— Start of Data in this exercise —

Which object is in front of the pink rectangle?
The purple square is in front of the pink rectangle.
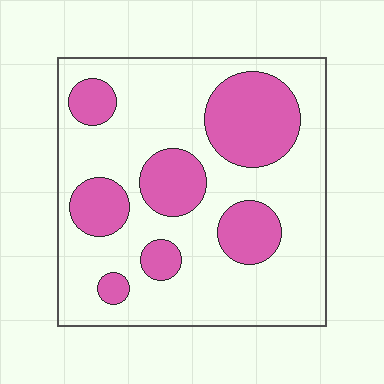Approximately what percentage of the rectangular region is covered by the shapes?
Approximately 30%.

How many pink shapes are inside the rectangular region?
7.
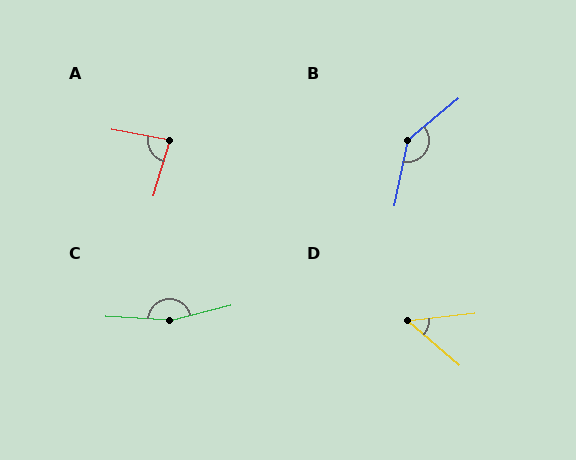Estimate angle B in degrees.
Approximately 140 degrees.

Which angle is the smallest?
D, at approximately 48 degrees.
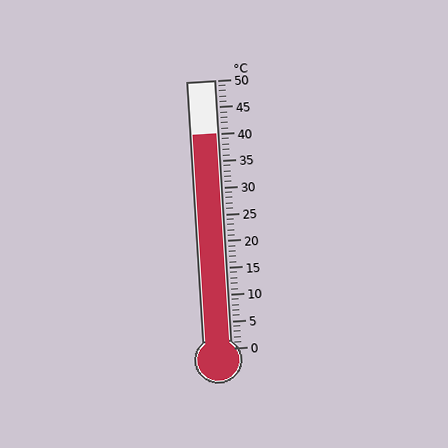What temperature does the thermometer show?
The thermometer shows approximately 40°C.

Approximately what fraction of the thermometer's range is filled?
The thermometer is filled to approximately 80% of its range.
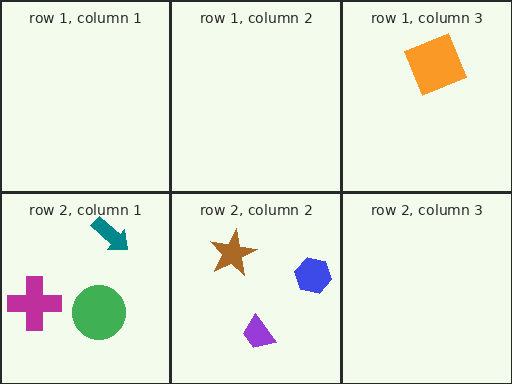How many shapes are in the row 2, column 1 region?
3.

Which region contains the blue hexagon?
The row 2, column 2 region.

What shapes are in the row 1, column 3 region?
The orange square.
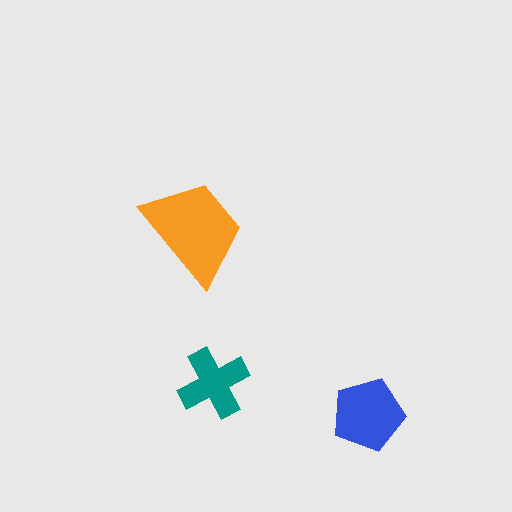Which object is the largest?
The orange trapezoid.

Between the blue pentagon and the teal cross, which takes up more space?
The blue pentagon.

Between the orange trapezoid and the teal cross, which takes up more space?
The orange trapezoid.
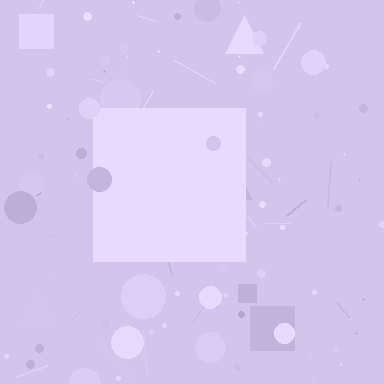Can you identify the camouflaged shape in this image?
The camouflaged shape is a square.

— End of Data in this exercise —

--- Set exercise ---
Give again exactly the lines from the one holding "What temperature does the thermometer show?" to the final line of the records, both ends included; any pictures stay out.

--- Answer in full ---
What temperature does the thermometer show?
The thermometer shows approximately 40°C.

Approximately what fraction of the thermometer's range is filled?
The thermometer is filled to approximately 80% of its range.
How many shapes are in the row 2, column 1 region?
3.

Which region contains the blue hexagon?
The row 2, column 2 region.

What shapes are in the row 1, column 3 region?
The orange square.
Which object is the largest?
The orange trapezoid.

Between the blue pentagon and the teal cross, which takes up more space?
The blue pentagon.

Between the orange trapezoid and the teal cross, which takes up more space?
The orange trapezoid.
Can you identify the camouflaged shape in this image?
The camouflaged shape is a square.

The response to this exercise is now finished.